Questions about shape properties:
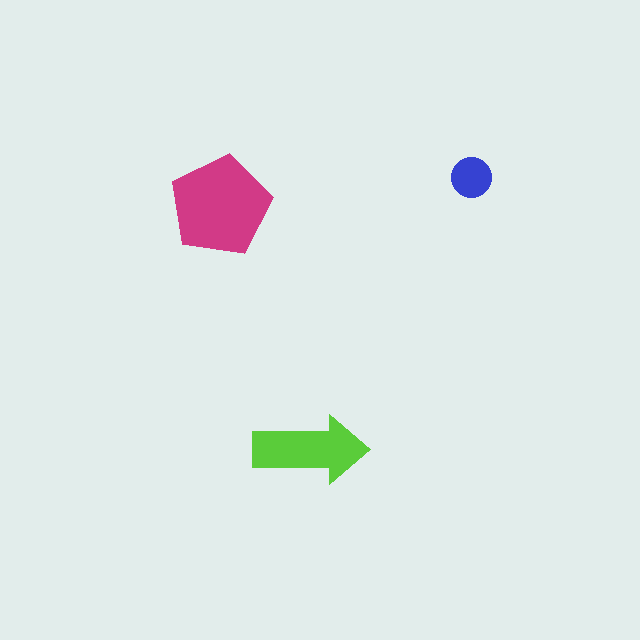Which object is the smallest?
The blue circle.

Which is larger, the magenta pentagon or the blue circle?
The magenta pentagon.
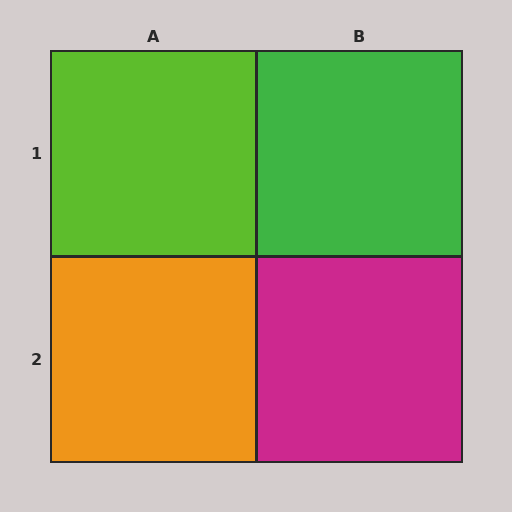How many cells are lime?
1 cell is lime.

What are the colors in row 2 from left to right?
Orange, magenta.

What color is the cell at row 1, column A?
Lime.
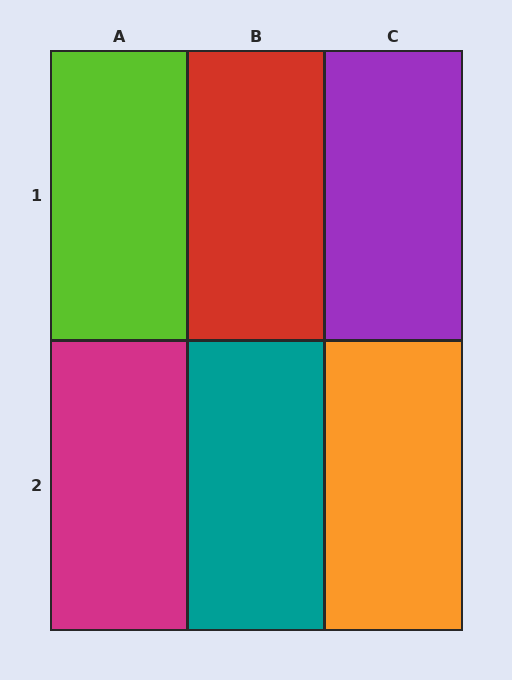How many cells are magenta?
1 cell is magenta.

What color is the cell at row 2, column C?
Orange.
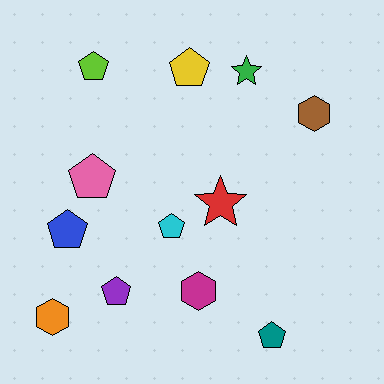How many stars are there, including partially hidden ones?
There are 2 stars.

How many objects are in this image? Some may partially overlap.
There are 12 objects.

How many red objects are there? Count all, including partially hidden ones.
There is 1 red object.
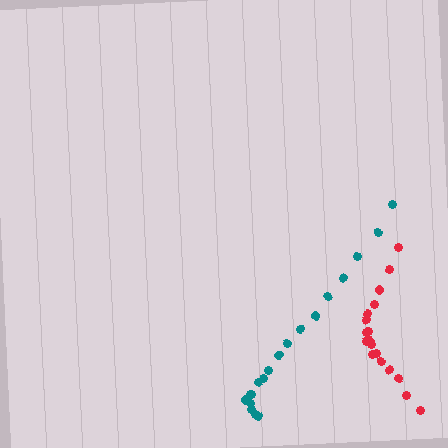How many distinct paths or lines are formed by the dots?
There are 2 distinct paths.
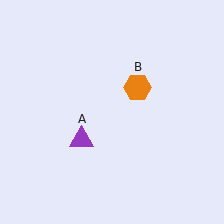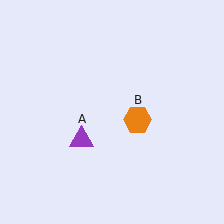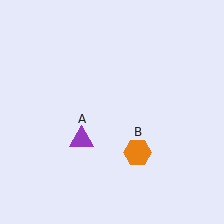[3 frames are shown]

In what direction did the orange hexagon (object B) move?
The orange hexagon (object B) moved down.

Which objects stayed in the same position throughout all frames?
Purple triangle (object A) remained stationary.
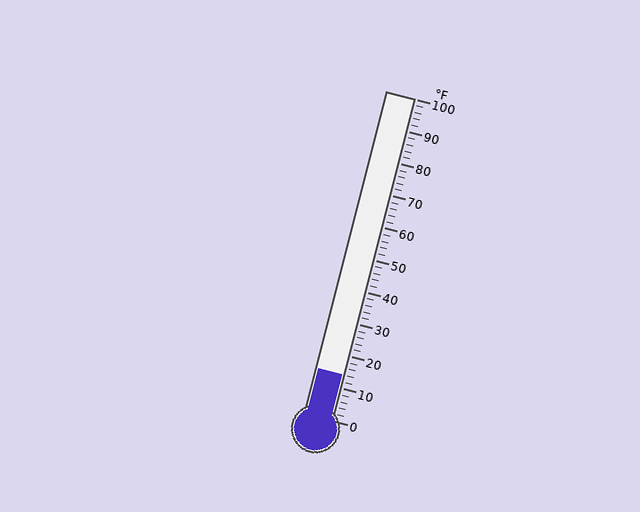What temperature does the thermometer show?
The thermometer shows approximately 14°F.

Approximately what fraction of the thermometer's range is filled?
The thermometer is filled to approximately 15% of its range.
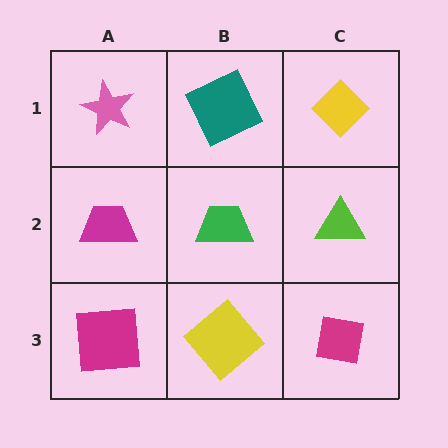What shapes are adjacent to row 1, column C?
A lime triangle (row 2, column C), a teal square (row 1, column B).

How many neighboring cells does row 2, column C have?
3.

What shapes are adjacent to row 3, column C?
A lime triangle (row 2, column C), a yellow diamond (row 3, column B).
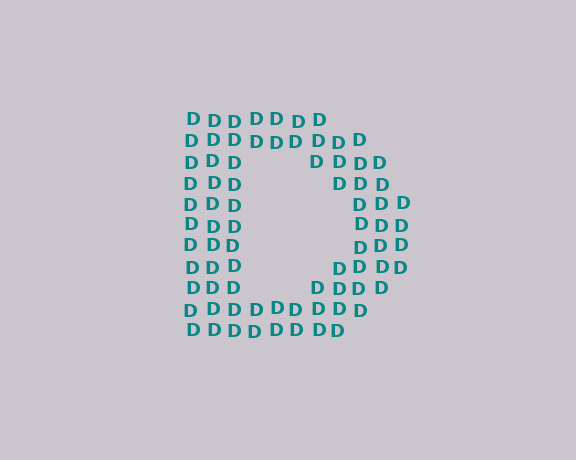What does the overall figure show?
The overall figure shows the letter D.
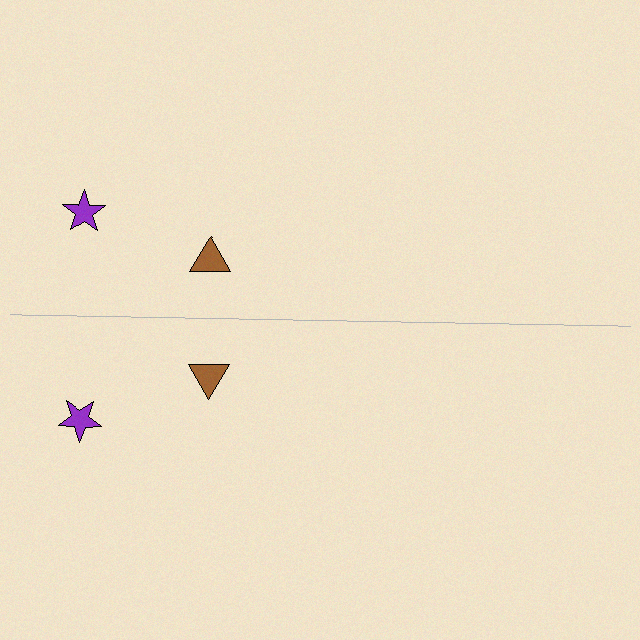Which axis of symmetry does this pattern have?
The pattern has a horizontal axis of symmetry running through the center of the image.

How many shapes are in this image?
There are 4 shapes in this image.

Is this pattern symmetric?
Yes, this pattern has bilateral (reflection) symmetry.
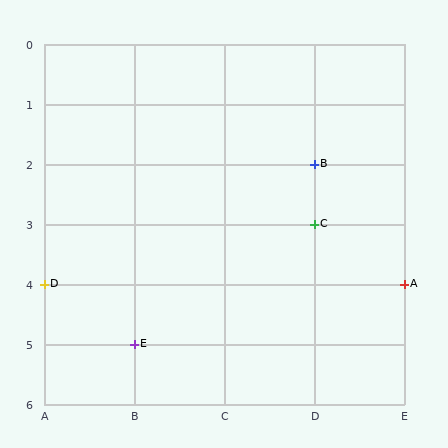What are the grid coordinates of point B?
Point B is at grid coordinates (D, 2).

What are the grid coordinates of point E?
Point E is at grid coordinates (B, 5).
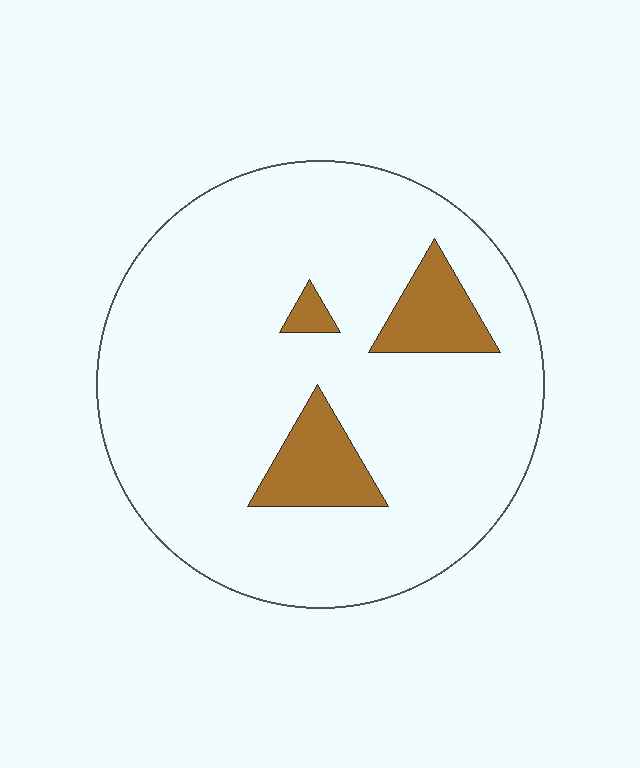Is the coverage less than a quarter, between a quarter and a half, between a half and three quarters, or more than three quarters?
Less than a quarter.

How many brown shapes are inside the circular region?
3.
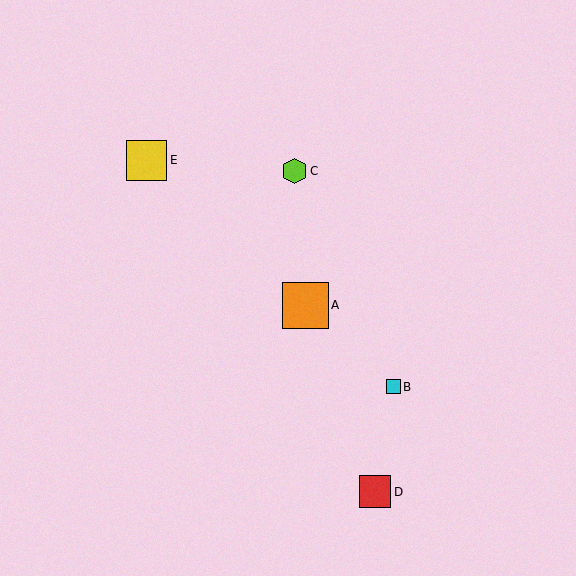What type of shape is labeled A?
Shape A is an orange square.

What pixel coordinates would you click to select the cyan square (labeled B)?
Click at (393, 387) to select the cyan square B.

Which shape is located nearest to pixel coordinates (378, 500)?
The red square (labeled D) at (375, 492) is nearest to that location.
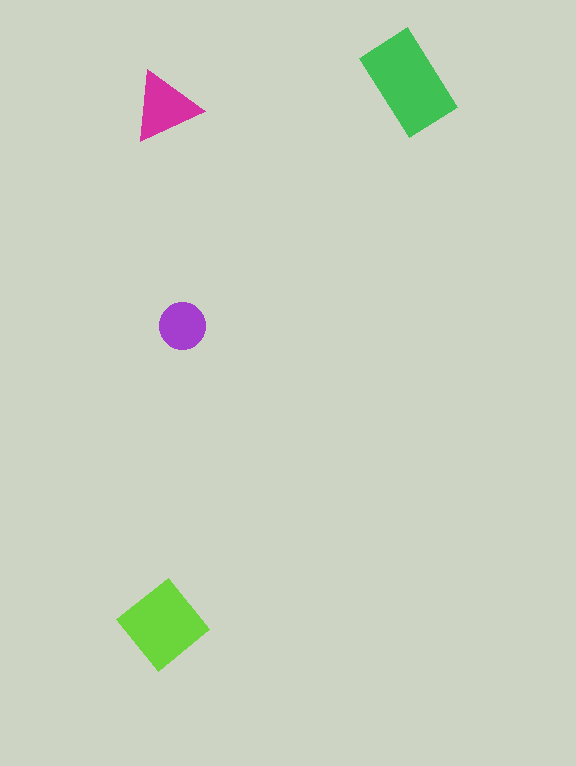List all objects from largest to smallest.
The green rectangle, the lime diamond, the magenta triangle, the purple circle.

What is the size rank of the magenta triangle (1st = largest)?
3rd.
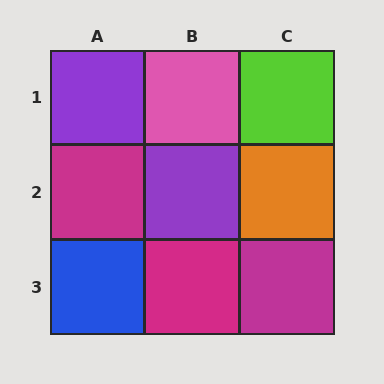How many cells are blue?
1 cell is blue.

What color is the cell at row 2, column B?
Purple.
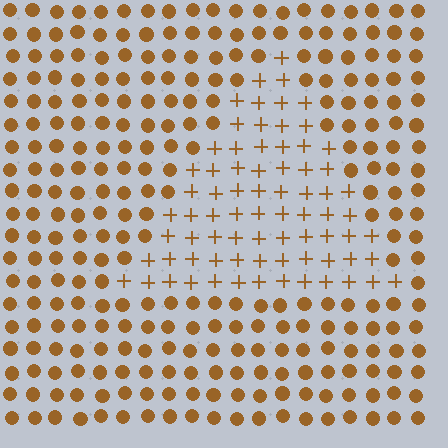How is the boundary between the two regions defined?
The boundary is defined by a change in element shape: plus signs inside vs. circles outside. All elements share the same color and spacing.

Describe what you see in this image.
The image is filled with small brown elements arranged in a uniform grid. A triangle-shaped region contains plus signs, while the surrounding area contains circles. The boundary is defined purely by the change in element shape.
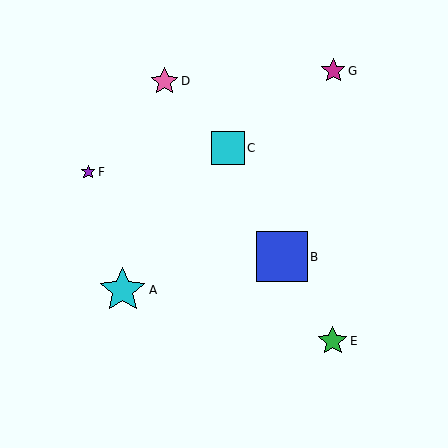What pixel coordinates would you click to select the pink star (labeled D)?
Click at (164, 81) to select the pink star D.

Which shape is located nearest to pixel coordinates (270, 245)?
The blue square (labeled B) at (282, 257) is nearest to that location.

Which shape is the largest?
The blue square (labeled B) is the largest.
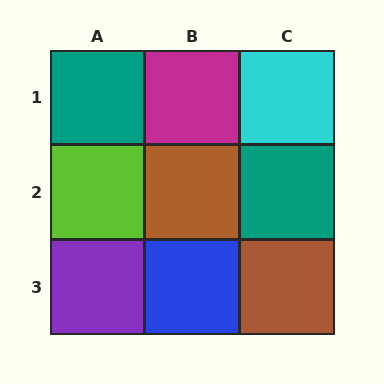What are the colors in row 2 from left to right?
Lime, brown, teal.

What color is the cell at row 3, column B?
Blue.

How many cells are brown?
2 cells are brown.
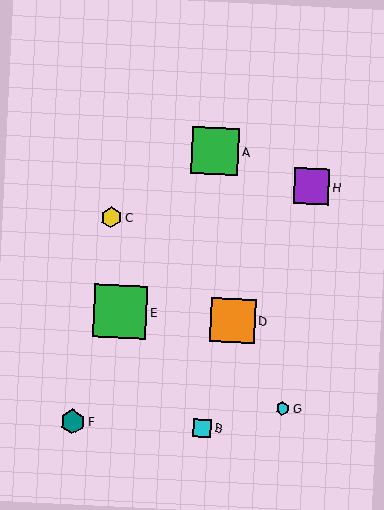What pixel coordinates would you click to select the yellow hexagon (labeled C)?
Click at (111, 218) to select the yellow hexagon C.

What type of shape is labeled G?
Shape G is a cyan hexagon.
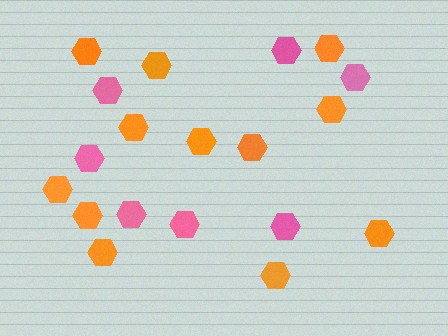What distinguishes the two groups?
There are 2 groups: one group of orange hexagons (12) and one group of pink hexagons (7).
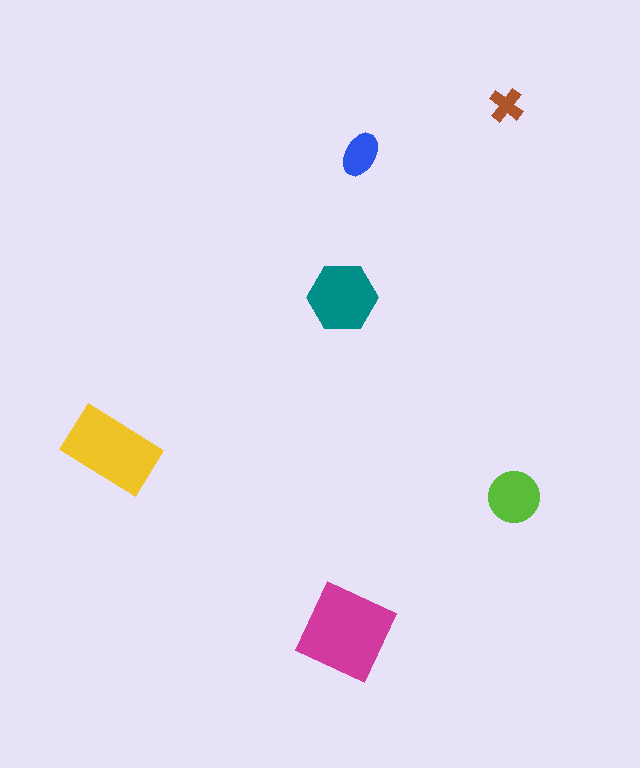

## Assigned task
Repeat the data in full, exactly as it stands, but drop every picture.

## Solution to this exercise
Which object is the smallest?
The blue circle.

Which is larger, the magenta pentagon or the blue circle?
The magenta pentagon.
How many cells are lime?
1 cell is lime.

What are the colors in row 2 from left to right?
Orange, magenta.

What color is the cell at row 1, column A?
Lime.
How many cells are magenta?
1 cell is magenta.

What color is the cell at row 2, column C?
Orange.
How many stars are there, including partially hidden ones?
There are 2 stars.

How many objects are in this image? Some may partially overlap.
There are 12 objects.

How many red objects are there? Count all, including partially hidden ones.
There is 1 red object.
How many distinct paths or lines are formed by the dots?
There are 2 distinct paths.
[3 frames are shown]

In what direction did the orange hexagon (object B) move?
The orange hexagon (object B) moved down.

Which objects stayed in the same position throughout all frames?
Purple triangle (object A) remained stationary.
What temperature does the thermometer show?
The thermometer shows approximately 14°F.

Approximately what fraction of the thermometer's range is filled?
The thermometer is filled to approximately 15% of its range.
What shapes are adjacent to row 1, column C?
A lime triangle (row 2, column C), a teal square (row 1, column B).

How many neighboring cells does row 2, column C have?
3.

What shapes are adjacent to row 3, column C?
A lime triangle (row 2, column C), a yellow diamond (row 3, column B).
What does the overall figure show?
The overall figure shows the letter D.
Which axis of symmetry does this pattern have?
The pattern has a horizontal axis of symmetry running through the center of the image.

How many shapes are in this image?
There are 4 shapes in this image.

Is this pattern symmetric?
Yes, this pattern has bilateral (reflection) symmetry.
What are the grid coordinates of point B?
Point B is at grid coordinates (D, 2).

What are the grid coordinates of point E?
Point E is at grid coordinates (B, 5).
Is the coverage less than a quarter, between a quarter and a half, between a half and three quarters, or more than three quarters?
Less than a quarter.

How many brown shapes are inside the circular region?
3.
What type of shape is labeled A?
Shape A is an orange square.

What pixel coordinates would you click to select the cyan square (labeled B)?
Click at (393, 387) to select the cyan square B.

Which shape is located nearest to pixel coordinates (378, 500)?
The red square (labeled D) at (375, 492) is nearest to that location.
List all objects from largest to smallest.
The green rectangle, the lime diamond, the magenta triangle, the purple circle.

What is the size rank of the magenta triangle (1st = largest)?
3rd.
How many cells are blue?
1 cell is blue.

What color is the cell at row 2, column B?
Purple.
How is the boundary between the two regions defined?
The boundary is defined by a change in element shape: plus signs inside vs. circles outside. All elements share the same color and spacing.

Describe what you see in this image.
The image is filled with small brown elements arranged in a uniform grid. A triangle-shaped region contains plus signs, while the surrounding area contains circles. The boundary is defined purely by the change in element shape.
What pixel coordinates would you click to select the pink star (labeled D)?
Click at (164, 81) to select the pink star D.

Which shape is located nearest to pixel coordinates (270, 245)?
The blue square (labeled B) at (282, 257) is nearest to that location.

Which shape is the largest?
The blue square (labeled B) is the largest.
What are the colors in row 2 from left to right?
Lime, brown, teal.

What color is the cell at row 3, column B?
Blue.

How many cells are brown?
2 cells are brown.
What pixel coordinates would you click to select the yellow hexagon (labeled C)?
Click at (111, 218) to select the yellow hexagon C.

What type of shape is labeled G?
Shape G is a cyan hexagon.
What distinguishes the two groups?
There are 2 groups: one group of orange hexagons (12) and one group of pink hexagons (7).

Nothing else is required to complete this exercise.